WHAT YOU WILL DO:
In your copy, include every line of the listing below exactly but none of the pictures.

** BEGIN **

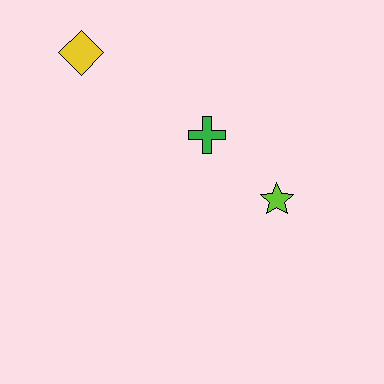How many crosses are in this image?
There is 1 cross.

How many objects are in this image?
There are 3 objects.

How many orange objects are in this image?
There are no orange objects.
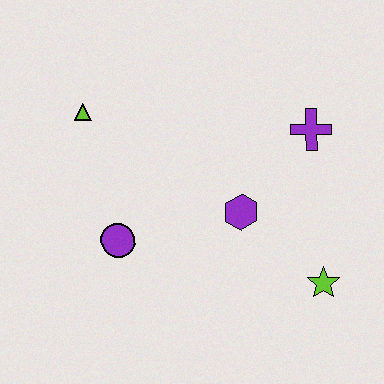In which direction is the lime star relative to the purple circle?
The lime star is to the right of the purple circle.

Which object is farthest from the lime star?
The lime triangle is farthest from the lime star.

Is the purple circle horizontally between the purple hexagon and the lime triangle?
Yes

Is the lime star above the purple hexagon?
No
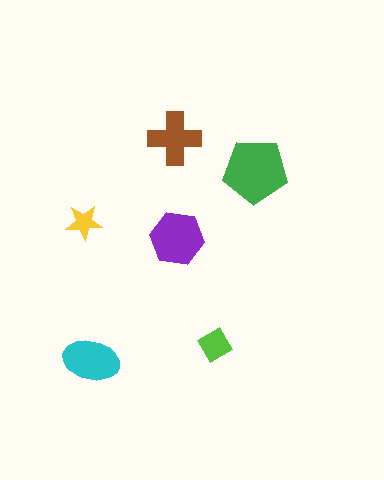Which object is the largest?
The green pentagon.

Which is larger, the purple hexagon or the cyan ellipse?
The purple hexagon.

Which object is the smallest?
The yellow star.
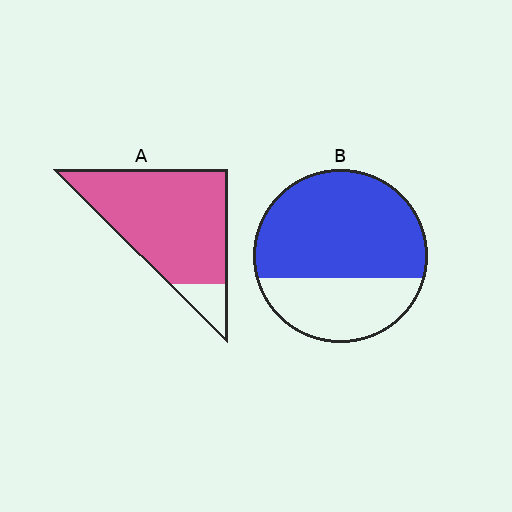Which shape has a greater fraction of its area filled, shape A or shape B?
Shape A.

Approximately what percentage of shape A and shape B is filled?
A is approximately 90% and B is approximately 65%.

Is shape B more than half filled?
Yes.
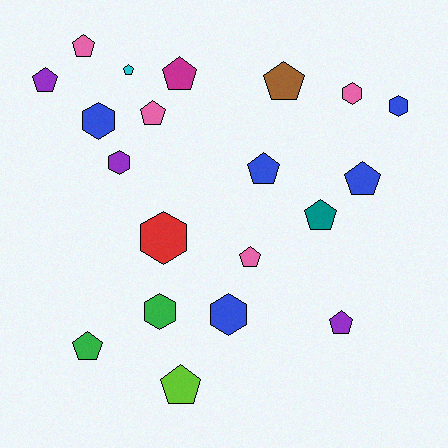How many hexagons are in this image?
There are 7 hexagons.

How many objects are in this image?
There are 20 objects.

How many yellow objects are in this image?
There are no yellow objects.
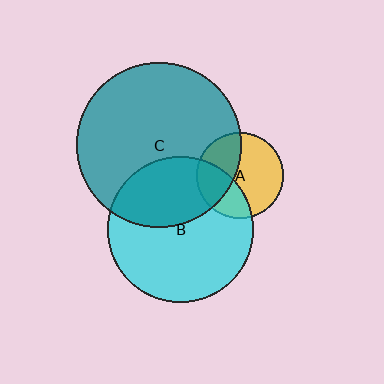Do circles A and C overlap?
Yes.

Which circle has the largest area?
Circle C (teal).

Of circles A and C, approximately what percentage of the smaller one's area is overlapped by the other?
Approximately 40%.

** END **

ANSWER TO THE EXERCISE:
How many crosses are in this image?
There is 1 cross.

How many objects are in this image?
There are 3 objects.

How many orange objects are in this image?
There are no orange objects.
In which direction is the lime star relative to the purple circle?
The lime star is to the right of the purple circle.

Which object is farthest from the lime star?
The lime triangle is farthest from the lime star.

Is the purple circle horizontally between the purple hexagon and the lime triangle?
Yes

Is the lime star above the purple hexagon?
No
Which object is the largest?
The green pentagon.

Which is larger, the purple hexagon or the cyan ellipse?
The purple hexagon.

Which object is the smallest?
The yellow star.
Which shape has a greater fraction of its area filled, shape A or shape B?
Shape A.

Approximately what percentage of shape A and shape B is filled?
A is approximately 90% and B is approximately 65%.

Is shape B more than half filled?
Yes.
How many hexagons are in this image?
There are 7 hexagons.

How many objects are in this image?
There are 20 objects.

How many yellow objects are in this image?
There are no yellow objects.
Do circles A and C overlap?
Yes.

Which circle has the largest area?
Circle C (teal).

Of circles A and C, approximately what percentage of the smaller one's area is overlapped by the other?
Approximately 40%.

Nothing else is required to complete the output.